▶ [TASK DESCRIPTION]
Output each line exactly as it appears, skipping any embedded picture.

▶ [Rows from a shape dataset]
============================================================
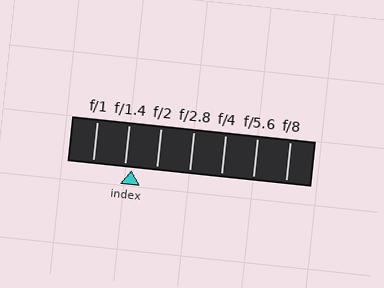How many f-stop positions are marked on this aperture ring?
There are 7 f-stop positions marked.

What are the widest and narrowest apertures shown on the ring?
The widest aperture shown is f/1 and the narrowest is f/8.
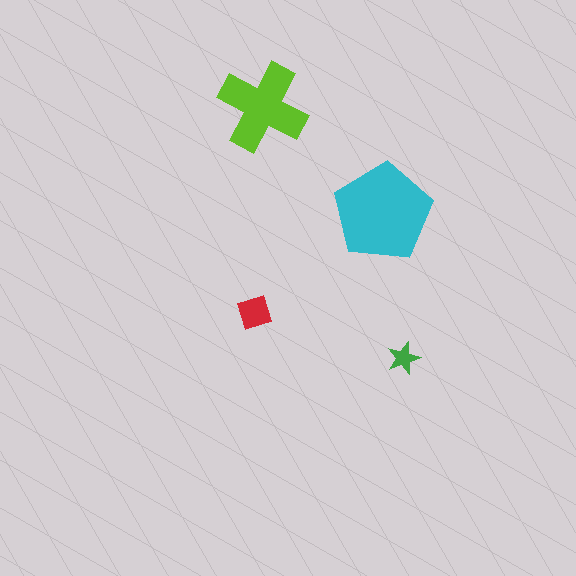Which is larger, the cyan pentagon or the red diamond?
The cyan pentagon.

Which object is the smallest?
The green star.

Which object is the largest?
The cyan pentagon.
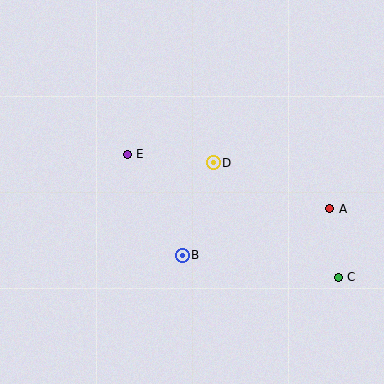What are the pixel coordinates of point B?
Point B is at (182, 255).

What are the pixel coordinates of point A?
Point A is at (330, 209).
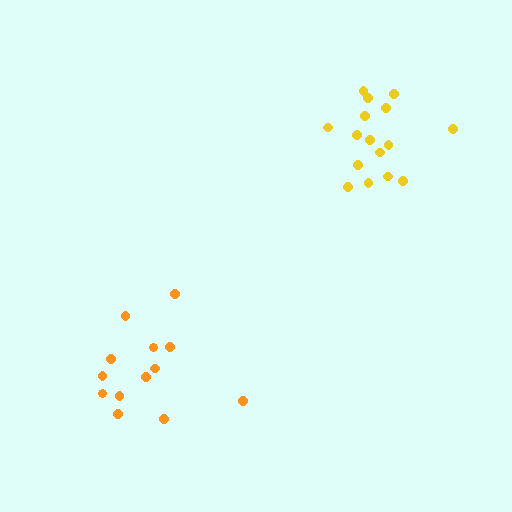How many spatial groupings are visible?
There are 2 spatial groupings.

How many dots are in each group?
Group 1: 16 dots, Group 2: 13 dots (29 total).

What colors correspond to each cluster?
The clusters are colored: yellow, orange.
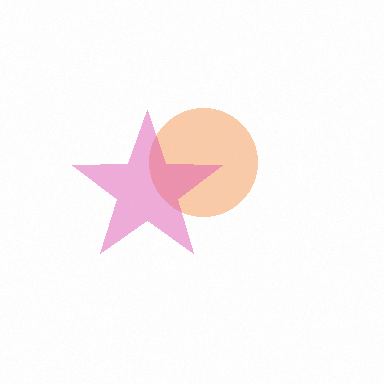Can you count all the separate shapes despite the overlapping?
Yes, there are 2 separate shapes.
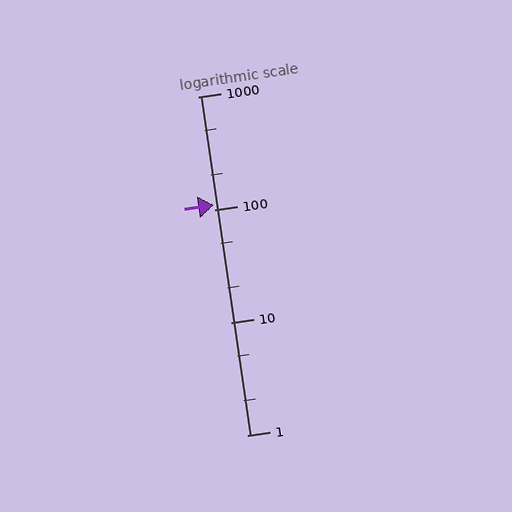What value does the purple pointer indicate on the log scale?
The pointer indicates approximately 110.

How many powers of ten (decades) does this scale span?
The scale spans 3 decades, from 1 to 1000.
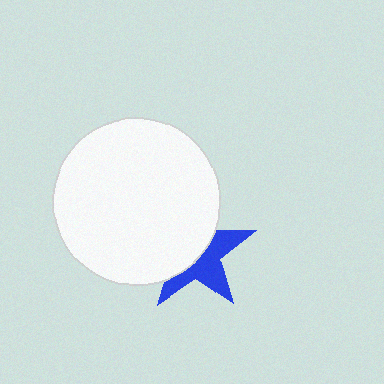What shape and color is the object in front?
The object in front is a white circle.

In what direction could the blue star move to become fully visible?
The blue star could move toward the lower-right. That would shift it out from behind the white circle entirely.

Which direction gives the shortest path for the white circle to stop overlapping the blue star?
Moving toward the upper-left gives the shortest separation.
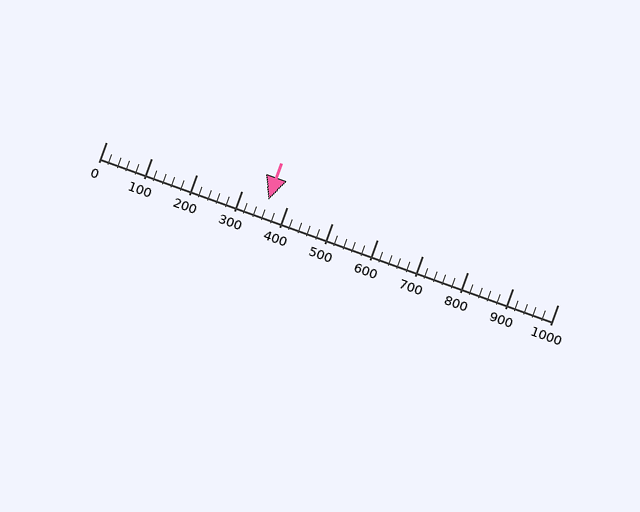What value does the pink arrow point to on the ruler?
The pink arrow points to approximately 360.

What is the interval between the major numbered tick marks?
The major tick marks are spaced 100 units apart.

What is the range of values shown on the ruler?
The ruler shows values from 0 to 1000.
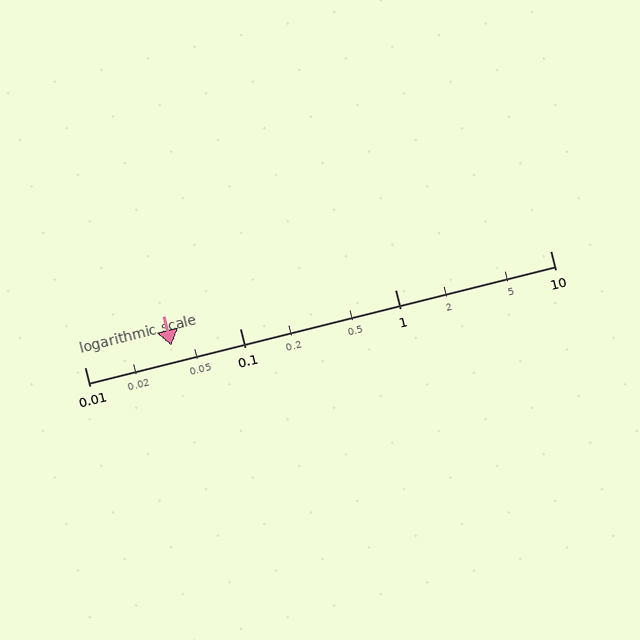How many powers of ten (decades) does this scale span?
The scale spans 3 decades, from 0.01 to 10.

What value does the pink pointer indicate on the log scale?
The pointer indicates approximately 0.036.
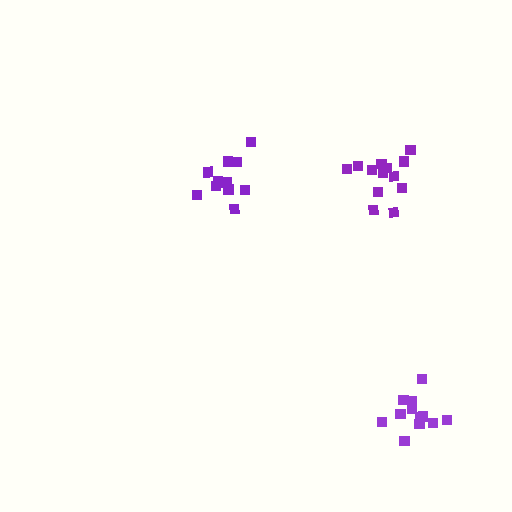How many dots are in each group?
Group 1: 13 dots, Group 2: 12 dots, Group 3: 12 dots (37 total).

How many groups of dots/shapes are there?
There are 3 groups.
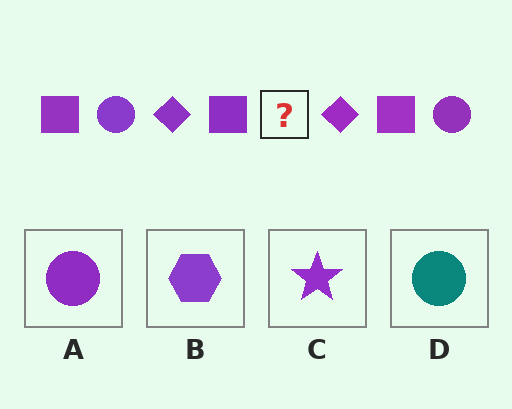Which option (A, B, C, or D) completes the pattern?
A.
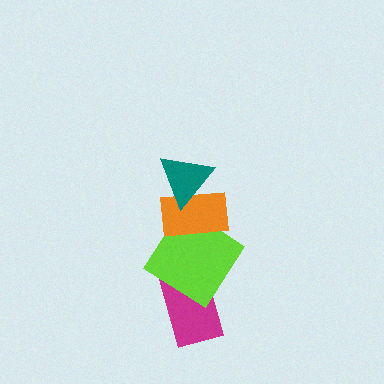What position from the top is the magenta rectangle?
The magenta rectangle is 4th from the top.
============================================================
▶ [CORRECT RESPONSE]
How many f-stop positions are marked on this aperture ring?
There are 7 f-stop positions marked.

What are the widest and narrowest apertures shown on the ring?
The widest aperture shown is f/1 and the narrowest is f/8.
Which is larger, the cyan pentagon or the red diamond?
The cyan pentagon.

Which object is the smallest?
The green star.

Which object is the largest?
The cyan pentagon.
What are the pixel coordinates of point B?
Point B is at (182, 255).

What are the pixel coordinates of point A?
Point A is at (330, 209).
How many spatial groupings are visible?
There are 2 spatial groupings.

How many dots are in each group?
Group 1: 16 dots, Group 2: 13 dots (29 total).

What colors correspond to each cluster?
The clusters are colored: yellow, orange.
Can you count all the separate shapes despite the overlapping?
Yes, there are 2 separate shapes.
What value does the purple pointer indicate on the log scale?
The pointer indicates approximately 110.

How many powers of ten (decades) does this scale span?
The scale spans 3 decades, from 1 to 1000.
What shape and color is the object in front?
The object in front is a white circle.

In what direction could the blue star move to become fully visible?
The blue star could move toward the lower-right. That would shift it out from behind the white circle entirely.

Which direction gives the shortest path for the white circle to stop overlapping the blue star?
Moving toward the upper-left gives the shortest separation.
What value does the pink arrow point to on the ruler?
The pink arrow points to approximately 360.

What is the interval between the major numbered tick marks?
The major tick marks are spaced 100 units apart.

What is the range of values shown on the ruler?
The ruler shows values from 0 to 1000.
How many powers of ten (decades) does this scale span?
The scale spans 3 decades, from 0.01 to 10.

What value does the pink pointer indicate on the log scale?
The pointer indicates approximately 0.036.
How many dots are in each group?
Group 1: 13 dots, Group 2: 12 dots, Group 3: 12 dots (37 total).

How many groups of dots/shapes are there?
There are 3 groups.
Which option (A, B, C, or D) completes the pattern?
A.
What position from the top is the magenta rectangle?
The magenta rectangle is 4th from the top.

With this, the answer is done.